=== Task directions ===
Print the entries below verbatim, from the line with "detect_objects — Locates the specified other shoes" up to and including the line with "left=127, top=117, right=139, bottom=122".

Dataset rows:

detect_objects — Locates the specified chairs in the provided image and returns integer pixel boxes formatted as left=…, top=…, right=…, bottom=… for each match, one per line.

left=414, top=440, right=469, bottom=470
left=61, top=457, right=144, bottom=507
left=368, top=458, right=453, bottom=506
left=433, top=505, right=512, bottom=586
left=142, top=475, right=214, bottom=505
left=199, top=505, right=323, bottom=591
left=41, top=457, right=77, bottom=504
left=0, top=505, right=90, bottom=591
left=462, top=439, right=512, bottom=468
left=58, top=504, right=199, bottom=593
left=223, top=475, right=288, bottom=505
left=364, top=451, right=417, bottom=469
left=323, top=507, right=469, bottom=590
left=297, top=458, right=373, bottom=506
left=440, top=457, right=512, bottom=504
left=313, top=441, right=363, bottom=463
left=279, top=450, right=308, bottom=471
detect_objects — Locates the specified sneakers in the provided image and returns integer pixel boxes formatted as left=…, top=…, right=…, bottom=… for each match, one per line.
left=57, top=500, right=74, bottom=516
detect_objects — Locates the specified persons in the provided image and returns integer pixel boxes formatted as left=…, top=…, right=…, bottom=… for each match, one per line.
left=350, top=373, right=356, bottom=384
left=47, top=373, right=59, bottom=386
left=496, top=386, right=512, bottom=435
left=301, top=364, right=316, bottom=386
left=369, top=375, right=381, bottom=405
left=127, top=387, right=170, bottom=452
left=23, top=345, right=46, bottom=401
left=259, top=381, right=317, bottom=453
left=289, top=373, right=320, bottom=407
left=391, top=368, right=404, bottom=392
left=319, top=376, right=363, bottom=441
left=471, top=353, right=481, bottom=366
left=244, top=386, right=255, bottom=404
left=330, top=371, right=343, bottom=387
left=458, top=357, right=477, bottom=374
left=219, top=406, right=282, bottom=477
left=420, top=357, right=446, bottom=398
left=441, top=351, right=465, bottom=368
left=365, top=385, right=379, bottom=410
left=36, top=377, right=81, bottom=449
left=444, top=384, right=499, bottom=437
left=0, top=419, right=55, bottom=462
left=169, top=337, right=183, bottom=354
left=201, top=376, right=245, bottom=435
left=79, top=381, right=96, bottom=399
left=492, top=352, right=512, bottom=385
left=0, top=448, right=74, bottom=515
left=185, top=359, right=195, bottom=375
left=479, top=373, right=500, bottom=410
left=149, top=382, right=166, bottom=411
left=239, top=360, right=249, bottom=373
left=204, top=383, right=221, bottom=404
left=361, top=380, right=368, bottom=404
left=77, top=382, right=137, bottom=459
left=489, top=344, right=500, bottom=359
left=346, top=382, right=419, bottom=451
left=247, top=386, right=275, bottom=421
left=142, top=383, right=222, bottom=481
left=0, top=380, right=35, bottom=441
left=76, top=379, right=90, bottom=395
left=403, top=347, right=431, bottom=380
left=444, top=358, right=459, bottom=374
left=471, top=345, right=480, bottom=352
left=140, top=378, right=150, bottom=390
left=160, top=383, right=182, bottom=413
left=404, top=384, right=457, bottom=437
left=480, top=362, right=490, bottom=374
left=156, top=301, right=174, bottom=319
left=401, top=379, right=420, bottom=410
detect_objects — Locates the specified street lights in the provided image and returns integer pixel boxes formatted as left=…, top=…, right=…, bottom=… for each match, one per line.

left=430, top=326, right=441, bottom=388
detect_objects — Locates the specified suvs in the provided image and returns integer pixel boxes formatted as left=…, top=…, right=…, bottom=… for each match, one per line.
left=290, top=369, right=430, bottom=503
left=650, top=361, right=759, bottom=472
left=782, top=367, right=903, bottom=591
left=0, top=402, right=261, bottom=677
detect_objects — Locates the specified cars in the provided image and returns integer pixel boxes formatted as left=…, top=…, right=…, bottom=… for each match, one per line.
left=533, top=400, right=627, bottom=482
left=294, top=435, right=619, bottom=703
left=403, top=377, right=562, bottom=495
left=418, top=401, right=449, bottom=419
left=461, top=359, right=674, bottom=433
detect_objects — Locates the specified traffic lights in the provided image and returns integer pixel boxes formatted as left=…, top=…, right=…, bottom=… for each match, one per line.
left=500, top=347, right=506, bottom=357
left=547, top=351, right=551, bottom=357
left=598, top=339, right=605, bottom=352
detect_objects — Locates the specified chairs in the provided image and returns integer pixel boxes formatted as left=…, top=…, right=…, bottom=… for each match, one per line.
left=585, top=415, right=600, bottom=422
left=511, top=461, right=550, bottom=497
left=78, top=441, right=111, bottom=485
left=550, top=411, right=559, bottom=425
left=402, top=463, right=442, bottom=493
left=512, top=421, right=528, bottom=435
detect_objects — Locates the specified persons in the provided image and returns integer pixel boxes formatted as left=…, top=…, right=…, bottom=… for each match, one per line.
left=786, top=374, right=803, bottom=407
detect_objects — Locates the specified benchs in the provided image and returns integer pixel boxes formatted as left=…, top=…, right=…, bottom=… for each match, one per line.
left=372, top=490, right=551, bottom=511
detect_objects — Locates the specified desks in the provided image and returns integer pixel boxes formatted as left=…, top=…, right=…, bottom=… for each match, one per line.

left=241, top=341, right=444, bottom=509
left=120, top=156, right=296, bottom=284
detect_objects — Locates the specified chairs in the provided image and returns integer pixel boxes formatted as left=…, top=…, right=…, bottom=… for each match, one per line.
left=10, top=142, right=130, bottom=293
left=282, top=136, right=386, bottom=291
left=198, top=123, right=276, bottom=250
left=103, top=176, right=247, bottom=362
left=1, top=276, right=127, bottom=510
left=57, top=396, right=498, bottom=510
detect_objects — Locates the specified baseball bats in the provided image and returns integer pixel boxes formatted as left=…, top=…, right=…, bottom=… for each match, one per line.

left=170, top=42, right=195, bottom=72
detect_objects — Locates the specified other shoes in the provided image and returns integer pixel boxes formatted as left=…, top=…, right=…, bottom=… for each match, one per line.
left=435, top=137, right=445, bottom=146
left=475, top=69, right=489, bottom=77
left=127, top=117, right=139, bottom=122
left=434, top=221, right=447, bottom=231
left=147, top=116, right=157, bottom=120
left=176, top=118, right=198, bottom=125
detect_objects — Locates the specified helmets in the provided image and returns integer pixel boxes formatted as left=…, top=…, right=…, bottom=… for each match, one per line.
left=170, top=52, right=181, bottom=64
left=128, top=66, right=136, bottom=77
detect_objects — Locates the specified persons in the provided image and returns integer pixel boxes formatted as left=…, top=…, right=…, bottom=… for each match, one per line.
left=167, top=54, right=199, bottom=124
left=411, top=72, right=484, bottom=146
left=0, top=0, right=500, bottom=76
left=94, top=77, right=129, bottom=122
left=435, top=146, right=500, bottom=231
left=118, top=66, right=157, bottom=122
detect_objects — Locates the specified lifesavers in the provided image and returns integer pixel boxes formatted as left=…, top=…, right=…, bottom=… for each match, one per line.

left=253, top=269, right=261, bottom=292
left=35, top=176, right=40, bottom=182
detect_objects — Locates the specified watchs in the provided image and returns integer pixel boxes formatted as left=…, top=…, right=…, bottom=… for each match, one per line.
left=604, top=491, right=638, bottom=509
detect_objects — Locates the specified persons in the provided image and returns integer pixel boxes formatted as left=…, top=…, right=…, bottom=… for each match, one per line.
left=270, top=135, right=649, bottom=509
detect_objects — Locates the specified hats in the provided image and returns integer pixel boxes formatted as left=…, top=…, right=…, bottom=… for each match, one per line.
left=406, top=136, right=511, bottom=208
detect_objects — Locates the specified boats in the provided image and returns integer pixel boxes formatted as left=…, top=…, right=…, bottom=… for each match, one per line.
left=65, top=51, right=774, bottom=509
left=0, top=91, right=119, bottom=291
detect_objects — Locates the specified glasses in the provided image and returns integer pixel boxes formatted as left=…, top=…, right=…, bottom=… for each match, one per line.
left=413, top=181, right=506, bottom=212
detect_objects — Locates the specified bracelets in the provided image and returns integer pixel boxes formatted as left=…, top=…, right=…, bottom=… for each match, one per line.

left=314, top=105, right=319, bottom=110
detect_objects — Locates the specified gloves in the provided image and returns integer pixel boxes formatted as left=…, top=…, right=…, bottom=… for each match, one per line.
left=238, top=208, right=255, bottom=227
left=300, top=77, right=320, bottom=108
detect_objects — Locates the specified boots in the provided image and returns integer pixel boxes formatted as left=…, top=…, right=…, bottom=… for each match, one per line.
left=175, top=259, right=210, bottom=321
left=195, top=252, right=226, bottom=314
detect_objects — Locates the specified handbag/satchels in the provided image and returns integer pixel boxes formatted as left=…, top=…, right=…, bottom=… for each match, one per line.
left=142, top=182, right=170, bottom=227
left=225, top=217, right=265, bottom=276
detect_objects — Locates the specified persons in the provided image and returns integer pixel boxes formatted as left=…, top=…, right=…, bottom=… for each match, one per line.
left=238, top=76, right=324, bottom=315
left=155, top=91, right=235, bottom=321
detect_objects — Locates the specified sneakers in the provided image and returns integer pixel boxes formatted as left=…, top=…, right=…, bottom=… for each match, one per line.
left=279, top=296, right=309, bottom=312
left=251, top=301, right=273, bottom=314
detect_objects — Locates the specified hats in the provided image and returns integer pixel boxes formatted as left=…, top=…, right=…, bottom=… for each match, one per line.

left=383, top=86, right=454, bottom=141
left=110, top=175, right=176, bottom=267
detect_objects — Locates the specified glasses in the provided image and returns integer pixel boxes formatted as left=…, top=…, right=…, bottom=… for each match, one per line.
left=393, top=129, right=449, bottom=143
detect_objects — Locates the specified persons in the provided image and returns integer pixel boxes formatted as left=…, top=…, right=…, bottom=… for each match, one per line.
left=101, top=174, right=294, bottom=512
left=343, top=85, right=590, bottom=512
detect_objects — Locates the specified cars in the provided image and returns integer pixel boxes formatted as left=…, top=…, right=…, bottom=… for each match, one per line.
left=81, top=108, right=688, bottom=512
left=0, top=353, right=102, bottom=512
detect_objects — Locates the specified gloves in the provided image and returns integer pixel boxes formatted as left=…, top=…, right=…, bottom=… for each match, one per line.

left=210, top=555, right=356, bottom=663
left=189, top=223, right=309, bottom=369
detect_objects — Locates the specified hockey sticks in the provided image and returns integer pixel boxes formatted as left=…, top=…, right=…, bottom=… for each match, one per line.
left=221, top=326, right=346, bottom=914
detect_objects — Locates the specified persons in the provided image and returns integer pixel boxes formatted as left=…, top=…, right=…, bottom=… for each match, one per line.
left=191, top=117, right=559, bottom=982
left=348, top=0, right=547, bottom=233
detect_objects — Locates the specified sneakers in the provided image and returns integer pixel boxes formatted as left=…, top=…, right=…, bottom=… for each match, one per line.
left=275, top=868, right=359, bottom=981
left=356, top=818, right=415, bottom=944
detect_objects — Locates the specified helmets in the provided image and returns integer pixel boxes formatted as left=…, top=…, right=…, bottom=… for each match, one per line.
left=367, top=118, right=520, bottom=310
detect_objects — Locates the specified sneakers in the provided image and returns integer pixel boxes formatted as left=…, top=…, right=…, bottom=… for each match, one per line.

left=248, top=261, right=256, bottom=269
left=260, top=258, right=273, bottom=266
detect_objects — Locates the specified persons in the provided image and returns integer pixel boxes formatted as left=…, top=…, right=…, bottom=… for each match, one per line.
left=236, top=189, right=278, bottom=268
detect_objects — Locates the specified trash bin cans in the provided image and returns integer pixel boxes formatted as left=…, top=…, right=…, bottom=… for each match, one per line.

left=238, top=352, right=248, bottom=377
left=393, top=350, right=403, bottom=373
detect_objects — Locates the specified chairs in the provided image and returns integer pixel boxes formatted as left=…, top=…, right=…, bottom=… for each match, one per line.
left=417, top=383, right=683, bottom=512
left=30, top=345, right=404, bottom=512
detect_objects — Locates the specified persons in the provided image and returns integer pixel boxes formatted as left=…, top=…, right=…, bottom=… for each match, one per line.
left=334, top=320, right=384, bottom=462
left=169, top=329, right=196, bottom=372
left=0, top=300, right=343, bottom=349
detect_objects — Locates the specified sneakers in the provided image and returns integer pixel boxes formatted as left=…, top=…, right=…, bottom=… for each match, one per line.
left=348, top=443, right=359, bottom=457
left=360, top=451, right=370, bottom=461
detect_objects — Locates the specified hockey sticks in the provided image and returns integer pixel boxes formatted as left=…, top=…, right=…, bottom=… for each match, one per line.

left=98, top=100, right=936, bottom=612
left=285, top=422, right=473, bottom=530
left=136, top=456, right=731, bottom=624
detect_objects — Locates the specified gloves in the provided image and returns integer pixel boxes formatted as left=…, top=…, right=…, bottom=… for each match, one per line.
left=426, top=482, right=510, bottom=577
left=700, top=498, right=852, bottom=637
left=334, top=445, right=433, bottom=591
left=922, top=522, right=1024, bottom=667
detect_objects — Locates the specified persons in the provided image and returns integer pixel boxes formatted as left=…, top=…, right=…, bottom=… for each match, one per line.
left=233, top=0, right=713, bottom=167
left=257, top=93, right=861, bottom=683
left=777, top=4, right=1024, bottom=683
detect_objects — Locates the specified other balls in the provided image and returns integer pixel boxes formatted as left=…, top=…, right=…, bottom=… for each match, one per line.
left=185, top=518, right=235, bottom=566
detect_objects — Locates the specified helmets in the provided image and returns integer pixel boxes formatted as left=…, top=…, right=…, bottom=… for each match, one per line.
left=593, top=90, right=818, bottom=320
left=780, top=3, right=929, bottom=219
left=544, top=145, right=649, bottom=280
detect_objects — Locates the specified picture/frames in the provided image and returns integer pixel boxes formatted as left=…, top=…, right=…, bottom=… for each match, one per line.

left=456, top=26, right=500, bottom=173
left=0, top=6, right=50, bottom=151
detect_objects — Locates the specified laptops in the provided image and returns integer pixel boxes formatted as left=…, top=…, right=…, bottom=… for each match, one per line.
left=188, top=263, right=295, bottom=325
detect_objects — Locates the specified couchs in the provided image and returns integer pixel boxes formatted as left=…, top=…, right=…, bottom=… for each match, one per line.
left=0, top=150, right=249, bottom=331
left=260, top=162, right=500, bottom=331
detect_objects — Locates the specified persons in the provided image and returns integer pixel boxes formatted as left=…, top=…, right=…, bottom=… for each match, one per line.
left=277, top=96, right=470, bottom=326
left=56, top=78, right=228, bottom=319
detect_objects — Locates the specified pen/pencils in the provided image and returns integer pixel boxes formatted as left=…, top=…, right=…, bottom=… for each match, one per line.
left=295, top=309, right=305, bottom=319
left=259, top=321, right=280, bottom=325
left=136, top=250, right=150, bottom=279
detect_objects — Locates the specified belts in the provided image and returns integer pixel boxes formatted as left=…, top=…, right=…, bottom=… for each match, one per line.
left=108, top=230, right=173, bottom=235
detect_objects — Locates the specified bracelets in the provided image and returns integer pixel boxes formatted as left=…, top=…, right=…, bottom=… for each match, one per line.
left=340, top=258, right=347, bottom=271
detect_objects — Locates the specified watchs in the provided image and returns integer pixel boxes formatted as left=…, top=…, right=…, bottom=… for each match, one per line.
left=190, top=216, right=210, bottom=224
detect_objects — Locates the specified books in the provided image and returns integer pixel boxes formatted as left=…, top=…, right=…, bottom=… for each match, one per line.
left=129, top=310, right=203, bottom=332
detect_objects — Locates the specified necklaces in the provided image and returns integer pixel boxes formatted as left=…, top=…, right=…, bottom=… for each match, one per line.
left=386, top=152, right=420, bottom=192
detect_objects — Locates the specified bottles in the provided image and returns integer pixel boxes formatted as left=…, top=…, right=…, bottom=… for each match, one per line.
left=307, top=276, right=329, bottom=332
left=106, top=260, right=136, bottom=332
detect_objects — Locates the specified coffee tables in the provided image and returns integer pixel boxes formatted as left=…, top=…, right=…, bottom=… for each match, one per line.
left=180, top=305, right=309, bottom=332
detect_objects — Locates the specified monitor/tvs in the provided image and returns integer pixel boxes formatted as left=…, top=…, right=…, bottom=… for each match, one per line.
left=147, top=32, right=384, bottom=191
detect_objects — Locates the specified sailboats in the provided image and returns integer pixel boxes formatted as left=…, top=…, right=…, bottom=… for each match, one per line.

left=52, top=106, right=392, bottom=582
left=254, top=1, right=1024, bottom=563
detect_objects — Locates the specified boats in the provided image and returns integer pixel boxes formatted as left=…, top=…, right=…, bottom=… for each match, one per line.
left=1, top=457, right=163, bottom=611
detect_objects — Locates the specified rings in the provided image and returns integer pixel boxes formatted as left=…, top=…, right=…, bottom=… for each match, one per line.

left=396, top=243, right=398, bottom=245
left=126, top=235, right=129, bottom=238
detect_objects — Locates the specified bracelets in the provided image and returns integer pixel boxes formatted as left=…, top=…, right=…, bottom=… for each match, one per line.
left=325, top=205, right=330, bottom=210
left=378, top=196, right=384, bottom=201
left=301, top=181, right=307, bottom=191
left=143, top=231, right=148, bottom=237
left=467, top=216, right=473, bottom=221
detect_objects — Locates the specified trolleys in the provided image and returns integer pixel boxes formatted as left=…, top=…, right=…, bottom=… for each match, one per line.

=== Answer for the task ===
detect_objects — Locates the specified other shoes in the provided image and returns integer pixel boxes formatted as left=…, top=…, right=…, bottom=… for each match, one per line.
left=435, top=137, right=445, bottom=146
left=475, top=69, right=489, bottom=77
left=127, top=117, right=139, bottom=122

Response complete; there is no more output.